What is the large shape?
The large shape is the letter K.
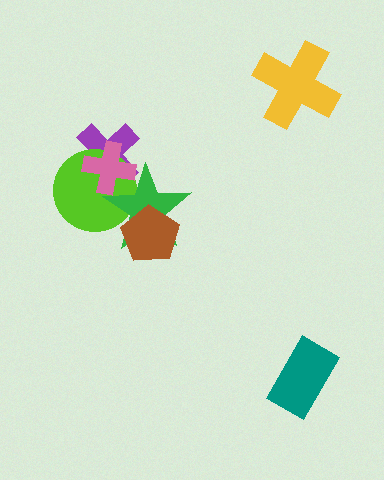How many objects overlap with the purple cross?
2 objects overlap with the purple cross.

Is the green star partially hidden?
Yes, it is partially covered by another shape.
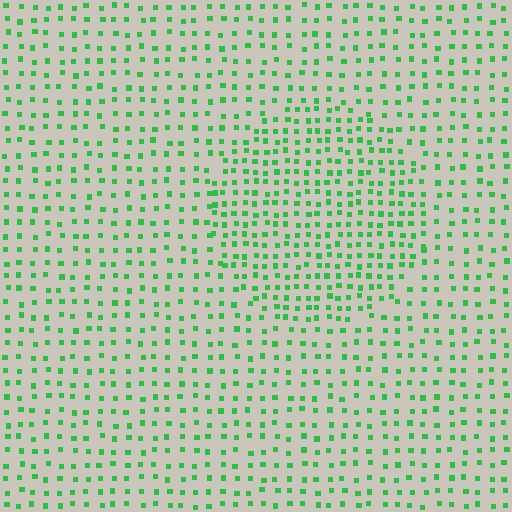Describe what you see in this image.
The image contains small green elements arranged at two different densities. A circle-shaped region is visible where the elements are more densely packed than the surrounding area.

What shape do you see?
I see a circle.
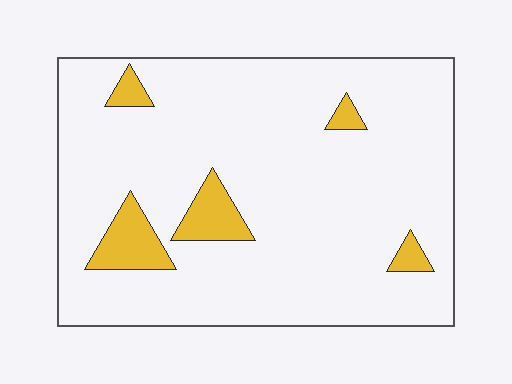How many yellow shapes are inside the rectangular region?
5.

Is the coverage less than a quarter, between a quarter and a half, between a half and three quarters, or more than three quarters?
Less than a quarter.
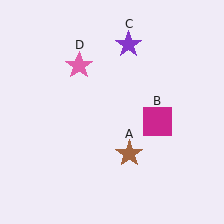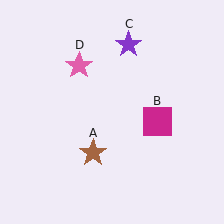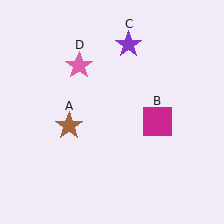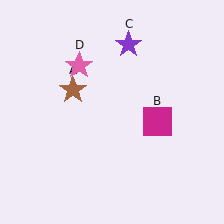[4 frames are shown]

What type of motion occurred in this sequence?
The brown star (object A) rotated clockwise around the center of the scene.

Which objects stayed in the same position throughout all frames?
Magenta square (object B) and purple star (object C) and pink star (object D) remained stationary.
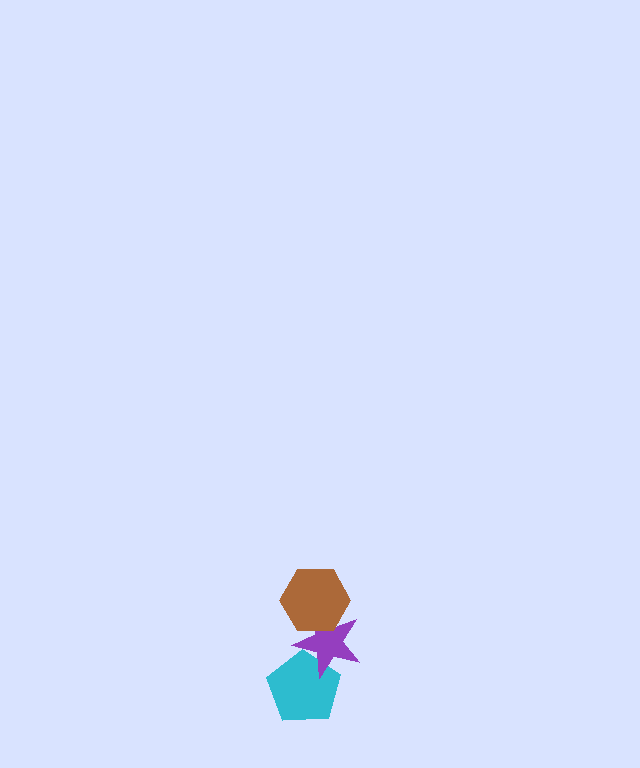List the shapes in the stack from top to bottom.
From top to bottom: the brown hexagon, the purple star, the cyan pentagon.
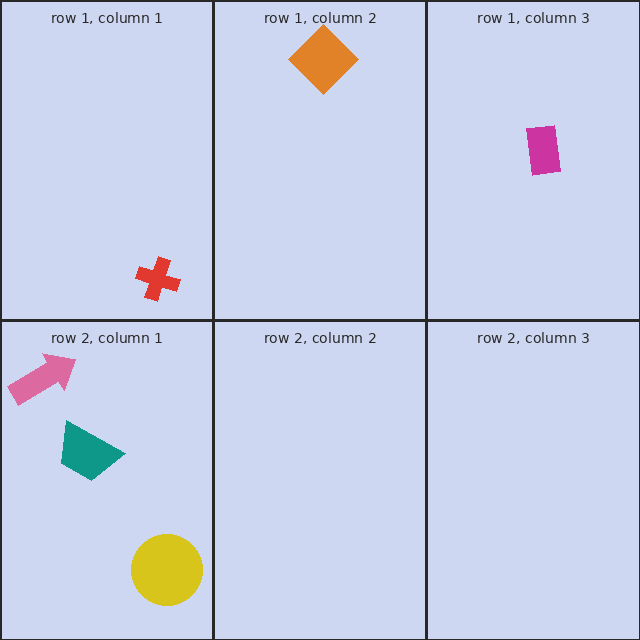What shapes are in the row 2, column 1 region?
The teal trapezoid, the yellow circle, the pink arrow.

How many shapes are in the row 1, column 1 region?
1.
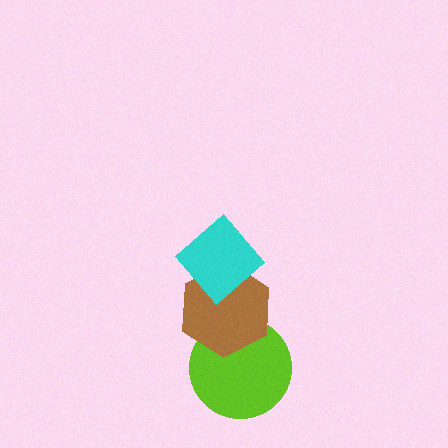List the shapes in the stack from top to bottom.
From top to bottom: the cyan diamond, the brown hexagon, the lime circle.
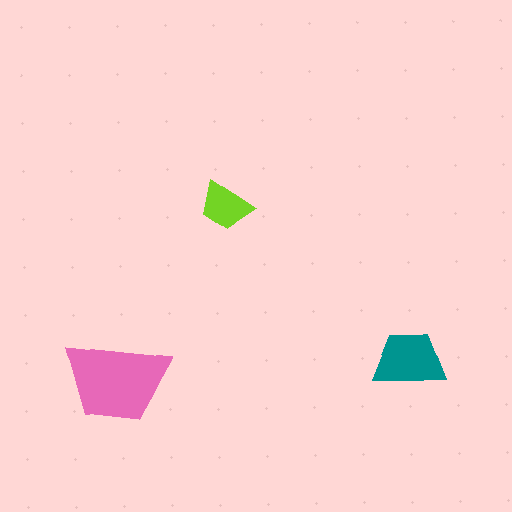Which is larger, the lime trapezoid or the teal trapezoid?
The teal one.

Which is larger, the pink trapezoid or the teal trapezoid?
The pink one.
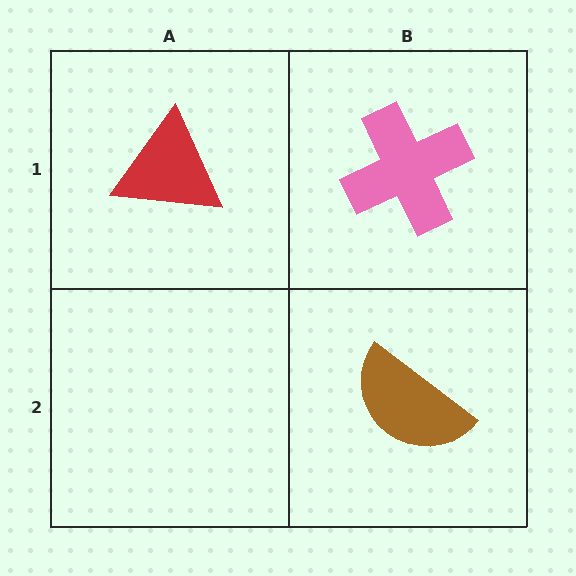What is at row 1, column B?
A pink cross.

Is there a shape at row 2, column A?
No, that cell is empty.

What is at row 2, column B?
A brown semicircle.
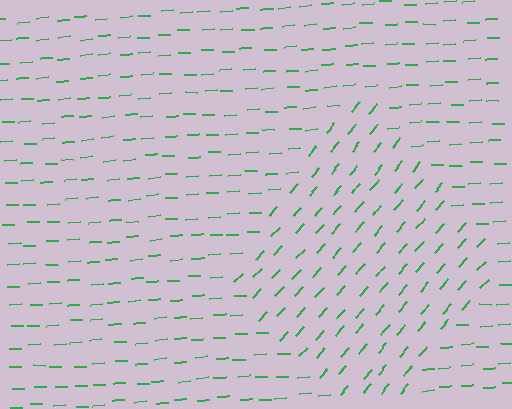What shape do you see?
I see a diamond.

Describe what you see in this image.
The image is filled with small green line segments. A diamond region in the image has lines oriented differently from the surrounding lines, creating a visible texture boundary.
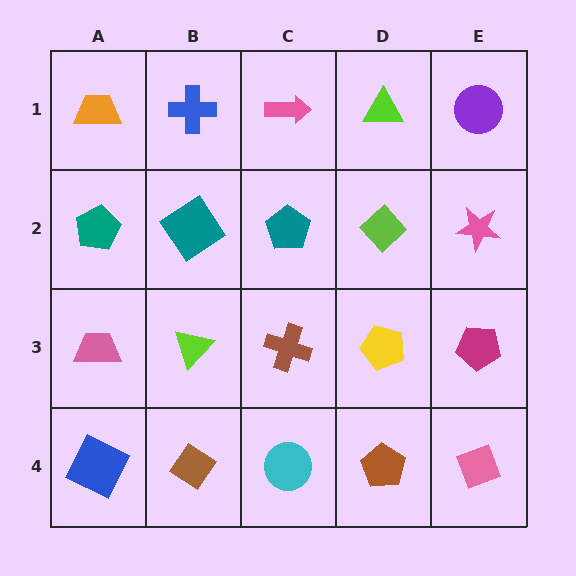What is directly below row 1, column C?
A teal pentagon.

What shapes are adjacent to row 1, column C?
A teal pentagon (row 2, column C), a blue cross (row 1, column B), a lime triangle (row 1, column D).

== Your task ==
Give an exact reproduction of every line, leaving out any picture.

== Solution for this task ==
What is the large shape?
The large shape is the letter K.
How many objects overlap with the purple cross?
2 objects overlap with the purple cross.

Is the green star partially hidden?
Yes, it is partially covered by another shape.
Describe what you see in this image.
The image contains small green elements arranged at two different densities. A circle-shaped region is visible where the elements are more densely packed than the surrounding area.

What shape do you see?
I see a circle.
How many yellow shapes are inside the rectangular region?
5.

Is the coverage less than a quarter, between a quarter and a half, between a half and three quarters, or more than three quarters?
Less than a quarter.
[4 frames are shown]

What type of motion occurred in this sequence?
The brown star (object A) rotated clockwise around the center of the scene.

Which objects stayed in the same position throughout all frames?
Magenta square (object B) and purple star (object C) and pink star (object D) remained stationary.
List the shapes in the stack from top to bottom.
From top to bottom: the brown hexagon, the purple star, the cyan pentagon.
What shapes are in the row 2, column 1 region?
The teal trapezoid, the yellow circle, the pink arrow.

How many shapes are in the row 1, column 1 region?
1.
List the shapes in the stack from top to bottom.
From top to bottom: the cyan diamond, the brown hexagon, the lime circle.
Which is larger, the lime trapezoid or the teal trapezoid?
The teal one.

Which is larger, the pink trapezoid or the teal trapezoid?
The pink one.
What is at row 1, column B?
A pink cross.

Is there a shape at row 2, column A?
No, that cell is empty.

What is at row 2, column B?
A brown semicircle.
What shape do you see?
I see a diamond.

Describe what you see in this image.
The image is filled with small green line segments. A diamond region in the image has lines oriented differently from the surrounding lines, creating a visible texture boundary.
What is directly below row 1, column C?
A teal pentagon.

What shapes are adjacent to row 1, column C?
A teal pentagon (row 2, column C), a blue cross (row 1, column B), a lime triangle (row 1, column D).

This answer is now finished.